* START Data for processing *

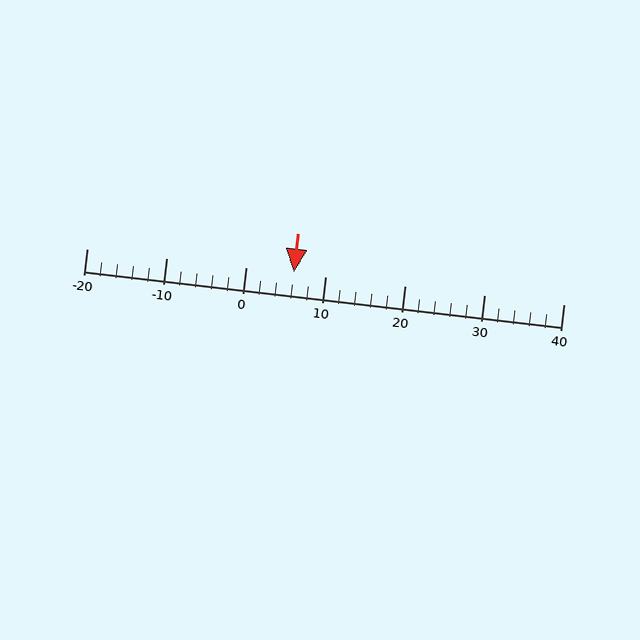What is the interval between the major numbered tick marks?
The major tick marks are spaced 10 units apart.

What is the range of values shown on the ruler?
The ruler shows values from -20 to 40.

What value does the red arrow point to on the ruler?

* END Data for processing *
* START Data for processing *

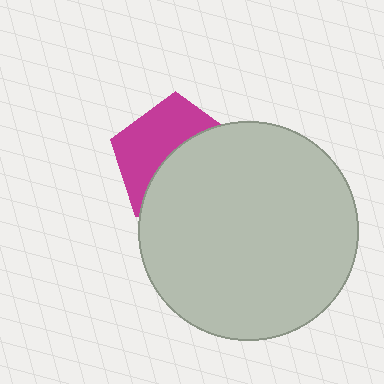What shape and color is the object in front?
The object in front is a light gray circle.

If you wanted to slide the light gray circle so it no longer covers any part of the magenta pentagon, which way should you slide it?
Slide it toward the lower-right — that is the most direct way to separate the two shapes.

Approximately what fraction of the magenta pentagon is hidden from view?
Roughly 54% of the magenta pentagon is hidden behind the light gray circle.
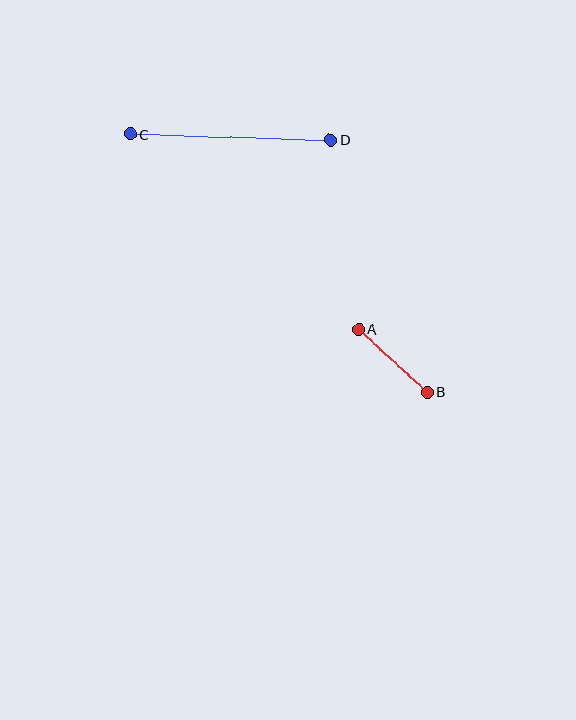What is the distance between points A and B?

* END Data for processing *
* START Data for processing *

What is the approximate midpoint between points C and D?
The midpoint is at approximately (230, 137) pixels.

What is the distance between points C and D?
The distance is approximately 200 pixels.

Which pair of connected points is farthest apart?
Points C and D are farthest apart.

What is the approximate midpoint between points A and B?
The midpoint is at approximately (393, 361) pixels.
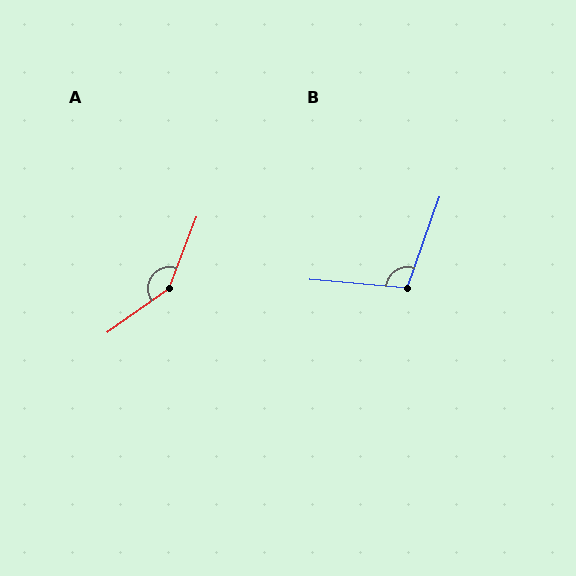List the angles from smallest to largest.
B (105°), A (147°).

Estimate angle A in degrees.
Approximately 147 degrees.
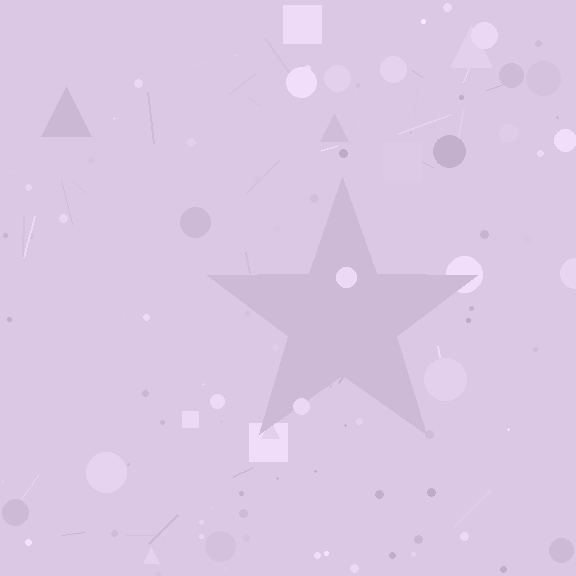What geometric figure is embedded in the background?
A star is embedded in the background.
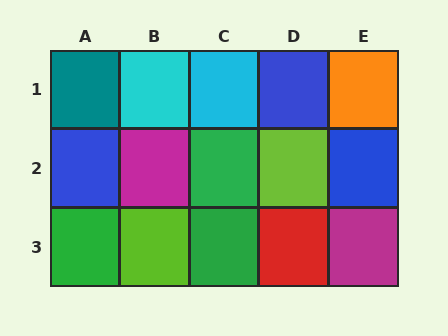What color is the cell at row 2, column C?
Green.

* END Data for processing *

■ **Task brief**
Only the lines starting at the line with "What is the interval" and ending at the line with "What value does" should be printed again, exactly and with both ends kept; omit the pictures.

■ **Expected output**
What is the interval between the major numbered tick marks?
The major tick marks are spaced 10 units apart.

What is the range of values shown on the ruler?
The ruler shows values from -20 to 40.

What value does the red arrow point to on the ruler?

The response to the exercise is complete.